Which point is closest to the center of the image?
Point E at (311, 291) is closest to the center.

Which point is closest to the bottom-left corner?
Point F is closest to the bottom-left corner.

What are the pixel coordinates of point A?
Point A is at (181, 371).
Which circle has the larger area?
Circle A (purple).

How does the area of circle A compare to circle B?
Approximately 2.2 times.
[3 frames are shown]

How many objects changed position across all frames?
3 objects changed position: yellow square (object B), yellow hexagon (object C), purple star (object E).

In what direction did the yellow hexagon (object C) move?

┄┄┄┄┄┄┄┄┄┄

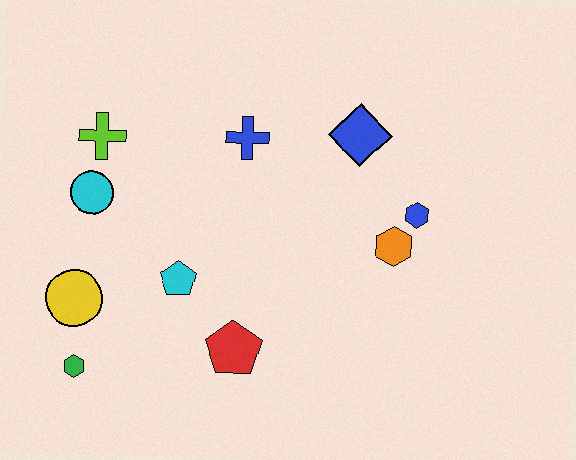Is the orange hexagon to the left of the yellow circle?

┄┄┄┄┄┄┄┄┄┄

## [Exercise prompt]
Only the lines from the one containing "How does the" to the one containing "In what direction" are to be printed, both ends included, exactly as written.

## [Task result]
How does the area of circle A compare to circle B?
Approximately 2.2 times.
[3 frames are shown]

How many objects changed position across all frames?
3 objects changed position: yellow square (object B), yellow hexagon (object C), purple star (object E).

In what direction did the yellow hexagon (object C) move?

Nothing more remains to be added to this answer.